**Questions on rendered shapes:**
_ _ _ _ _

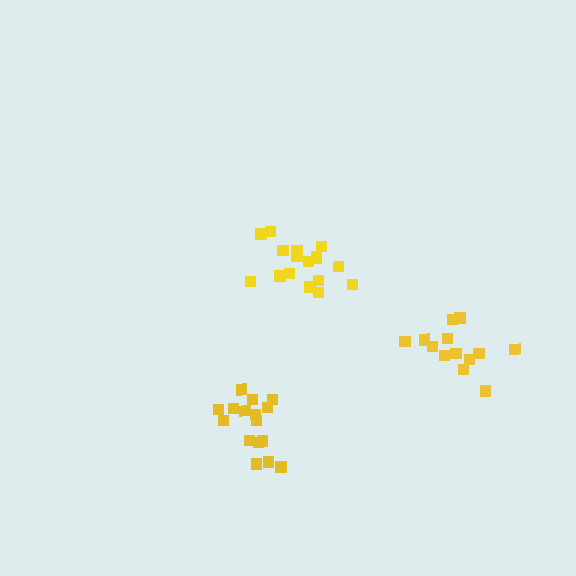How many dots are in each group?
Group 1: 18 dots, Group 2: 13 dots, Group 3: 16 dots (47 total).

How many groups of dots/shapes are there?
There are 3 groups.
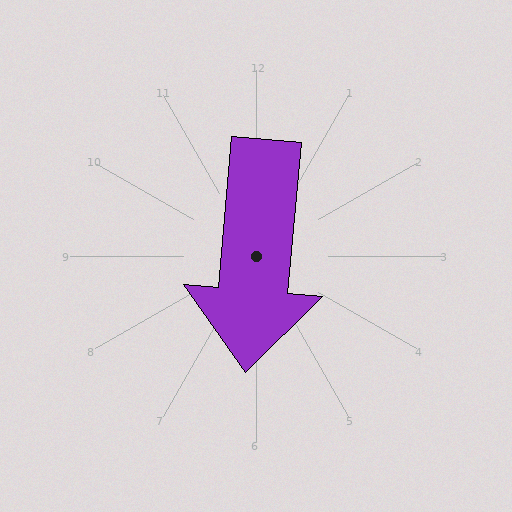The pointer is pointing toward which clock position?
Roughly 6 o'clock.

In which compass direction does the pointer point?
South.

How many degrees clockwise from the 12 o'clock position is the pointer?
Approximately 185 degrees.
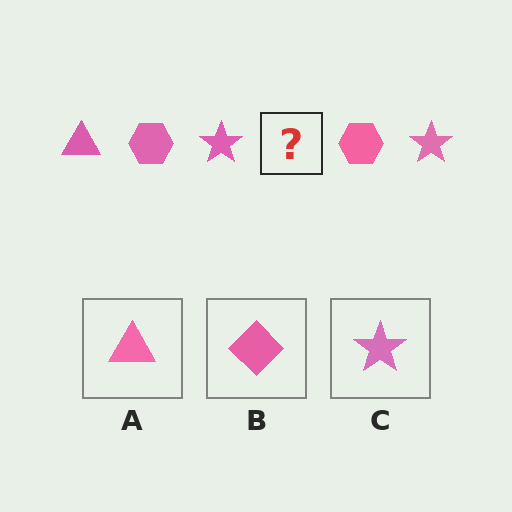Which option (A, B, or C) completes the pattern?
A.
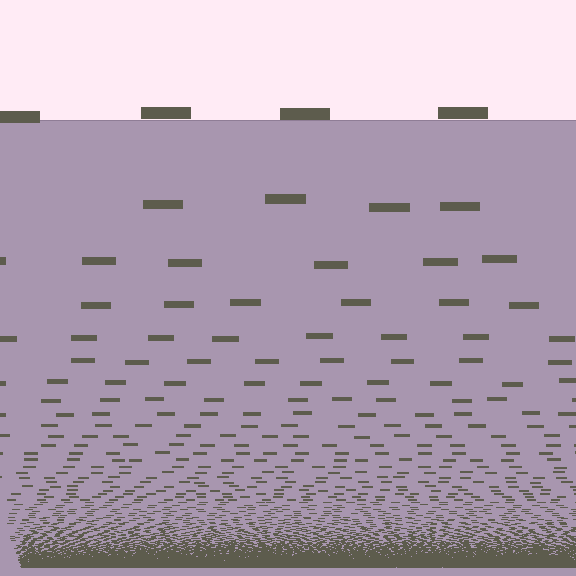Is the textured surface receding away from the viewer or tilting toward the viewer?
The surface appears to tilt toward the viewer. Texture elements get larger and sparser toward the top.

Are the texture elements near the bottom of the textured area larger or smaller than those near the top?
Smaller. The gradient is inverted — elements near the bottom are smaller and denser.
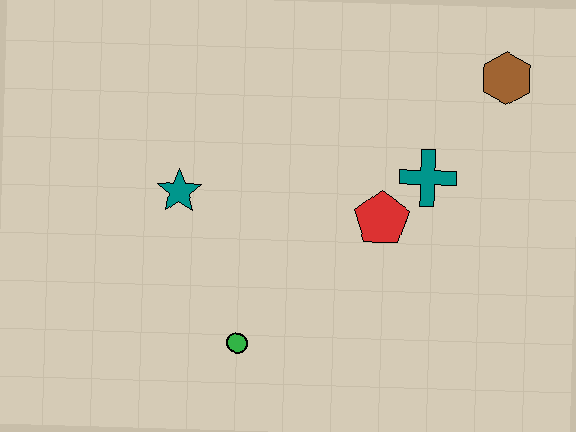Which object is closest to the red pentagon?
The teal cross is closest to the red pentagon.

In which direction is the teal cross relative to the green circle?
The teal cross is to the right of the green circle.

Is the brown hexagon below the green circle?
No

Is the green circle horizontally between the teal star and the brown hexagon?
Yes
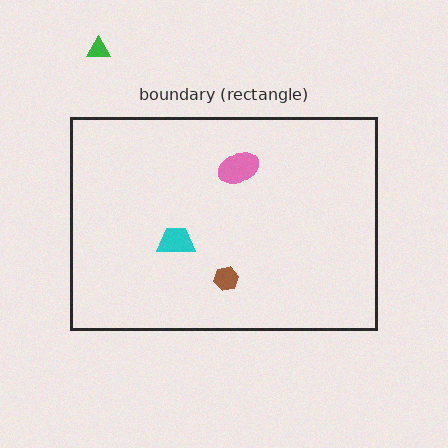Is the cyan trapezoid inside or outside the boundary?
Inside.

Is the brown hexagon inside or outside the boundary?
Inside.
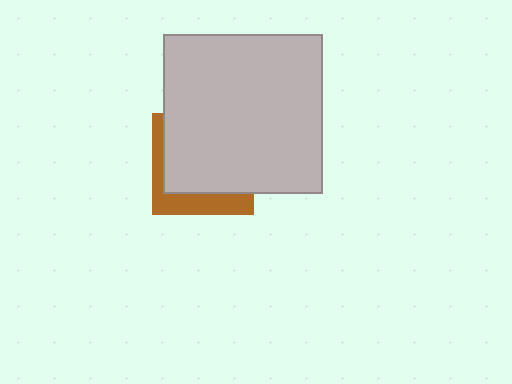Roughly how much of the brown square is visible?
A small part of it is visible (roughly 31%).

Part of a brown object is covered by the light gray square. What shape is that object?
It is a square.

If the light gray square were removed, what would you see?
You would see the complete brown square.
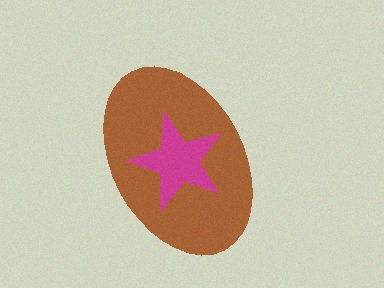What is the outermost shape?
The brown ellipse.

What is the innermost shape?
The magenta star.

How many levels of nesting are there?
2.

_ _ _ _ _

**Exercise requirements:** Return, unchanged, the lines from the one containing "Which option (A, B, or" down to the end of the entries above, inclusive. Images are left out.

**Full response:**
Which option (A, B, or C) completes the pattern?
A.
Is the textured surface receding away from the viewer or tilting toward the viewer?
The surface appears to tilt toward the viewer. Texture elements get larger and sparser toward the top.

Are the texture elements near the bottom of the textured area larger or smaller than those near the top?
Smaller. The gradient is inverted — elements near the bottom are smaller and denser.
Which object is closest to the red pentagon?
The teal cross is closest to the red pentagon.

In which direction is the teal cross relative to the green circle?
The teal cross is to the right of the green circle.

Is the brown hexagon below the green circle?
No

Is the green circle horizontally between the teal star and the brown hexagon?
Yes
Is the cyan trapezoid inside or outside the boundary?
Inside.

Is the brown hexagon inside or outside the boundary?
Inside.
Roughly how much of the brown square is visible?
A small part of it is visible (roughly 31%).

Part of a brown object is covered by the light gray square. What shape is that object?
It is a square.

If the light gray square were removed, what would you see?
You would see the complete brown square.
What is the outermost shape?
The brown ellipse.

What is the innermost shape?
The magenta star.

How many levels of nesting are there?
2.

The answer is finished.